Problem to solve: Pictures are excluded from this exercise. Transcribe exactly the lines from the one containing "Which is larger, the teal" through the last line of the listing.

Dataset records:
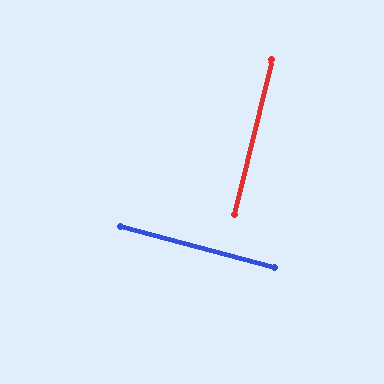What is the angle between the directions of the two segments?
Approximately 89 degrees.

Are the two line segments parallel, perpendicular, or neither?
Perpendicular — they meet at approximately 89°.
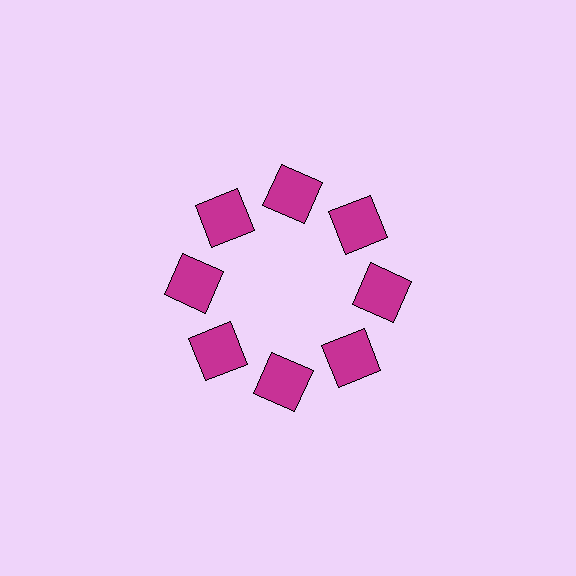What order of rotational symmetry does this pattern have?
This pattern has 8-fold rotational symmetry.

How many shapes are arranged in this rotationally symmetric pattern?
There are 8 shapes, arranged in 8 groups of 1.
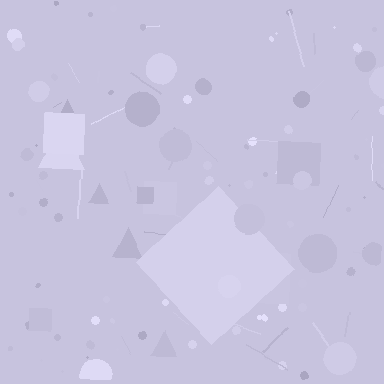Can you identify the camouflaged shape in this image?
The camouflaged shape is a diamond.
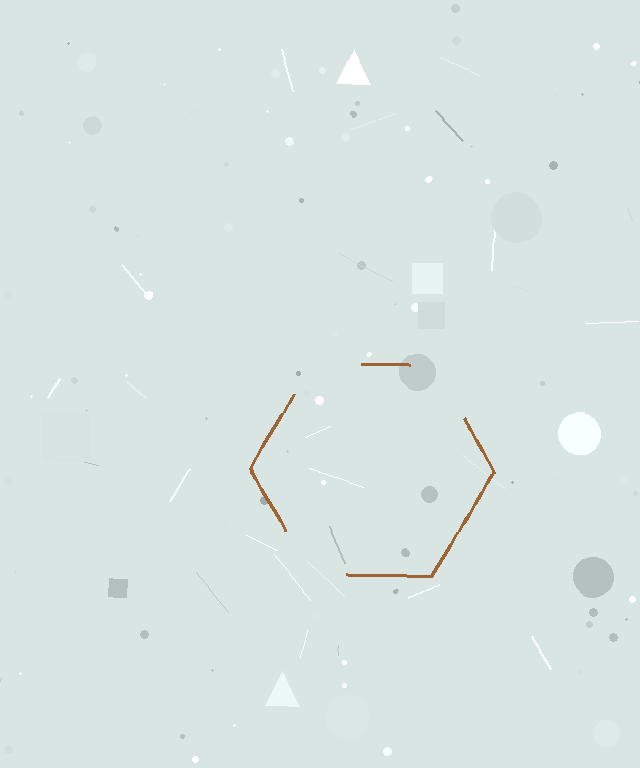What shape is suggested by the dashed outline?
The dashed outline suggests a hexagon.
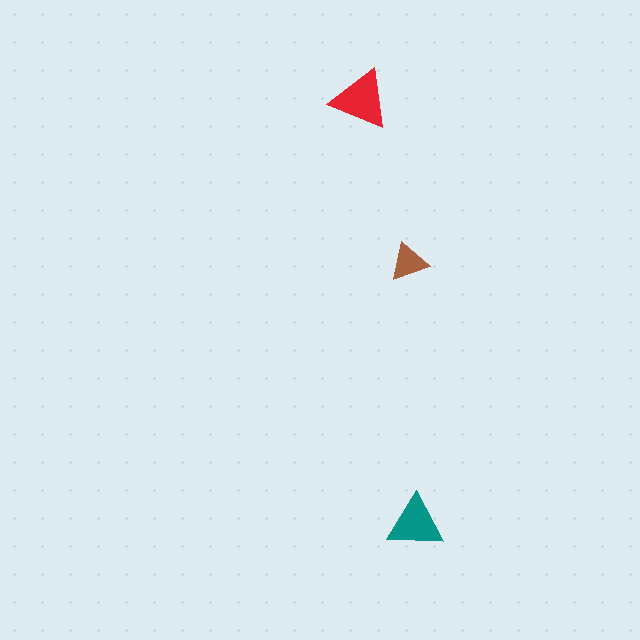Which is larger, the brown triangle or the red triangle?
The red one.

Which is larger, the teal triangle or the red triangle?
The red one.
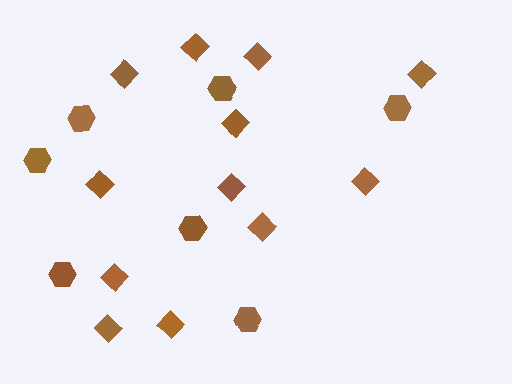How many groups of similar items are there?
There are 2 groups: one group of hexagons (7) and one group of diamonds (12).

Complete response:
Which is larger, the teal triangle or the red triangle?
The red one.
How many groups of similar items are there?
There are 2 groups: one group of hexagons (7) and one group of diamonds (12).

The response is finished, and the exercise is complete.